◆ **Exercise requirements**
Reproduce exactly, and only, the lines of the material below running from the line bearing "Approximately how many" through the line bearing "What complete shape". Leave any pictures out.

===== Record excerpts =====

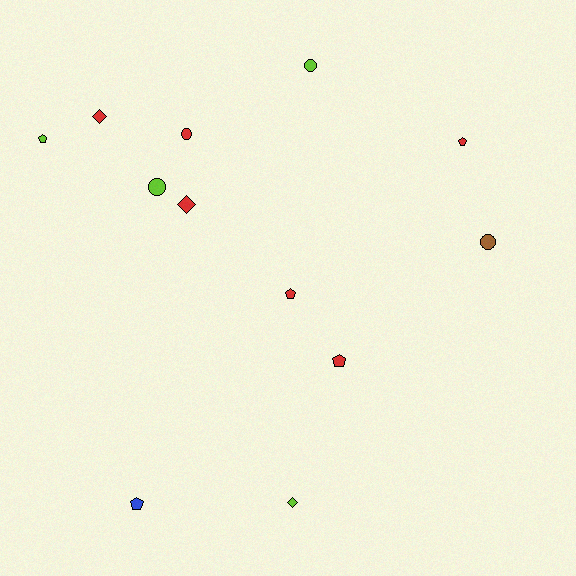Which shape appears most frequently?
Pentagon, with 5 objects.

=====
===== Record excerpts =====

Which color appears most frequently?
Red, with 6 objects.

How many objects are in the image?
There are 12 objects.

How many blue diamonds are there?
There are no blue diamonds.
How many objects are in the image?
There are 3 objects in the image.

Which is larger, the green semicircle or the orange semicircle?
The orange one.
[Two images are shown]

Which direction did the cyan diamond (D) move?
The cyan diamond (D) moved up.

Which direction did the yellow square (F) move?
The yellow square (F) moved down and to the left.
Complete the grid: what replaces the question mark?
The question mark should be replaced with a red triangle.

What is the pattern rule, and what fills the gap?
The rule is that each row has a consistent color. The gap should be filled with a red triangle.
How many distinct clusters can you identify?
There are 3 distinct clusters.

=====
===== Record excerpts =====

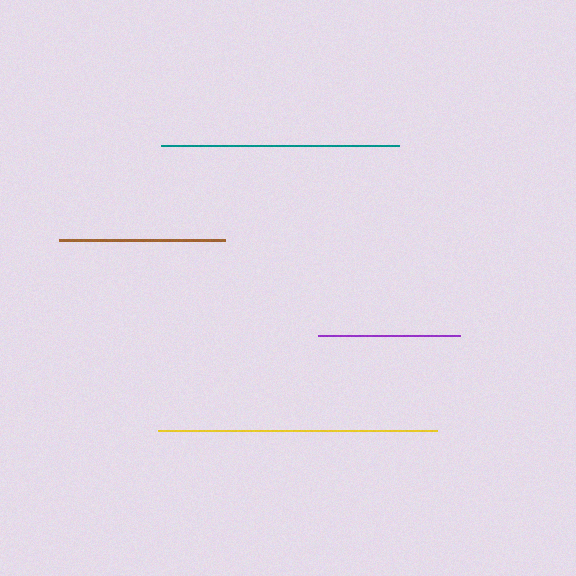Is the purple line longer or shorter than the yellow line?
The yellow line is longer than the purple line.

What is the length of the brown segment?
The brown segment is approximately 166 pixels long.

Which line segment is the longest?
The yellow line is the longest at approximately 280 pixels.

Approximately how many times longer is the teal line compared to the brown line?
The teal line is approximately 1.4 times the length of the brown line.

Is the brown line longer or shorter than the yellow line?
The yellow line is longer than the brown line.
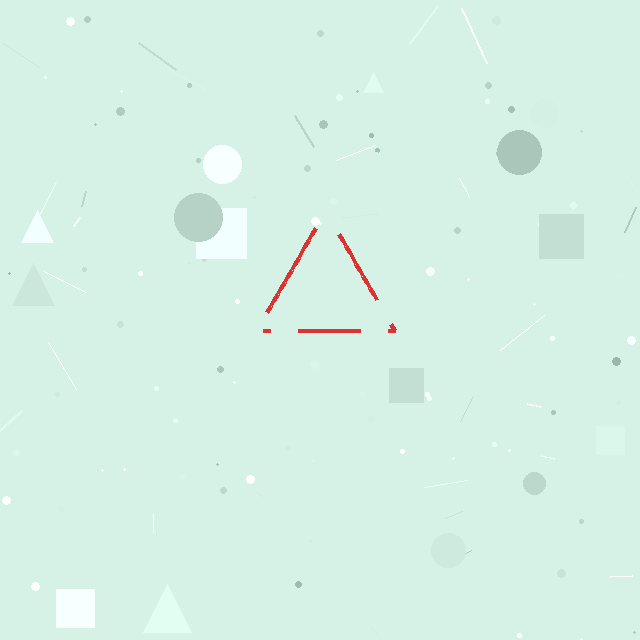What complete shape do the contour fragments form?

=====

◆ **The answer**
Approximately how many times longer is the teal line compared to the brown line?
The teal line is approximately 1.4 times the length of the brown line.

Is the brown line longer or shorter than the yellow line?
The yellow line is longer than the brown line.
What complete shape do the contour fragments form?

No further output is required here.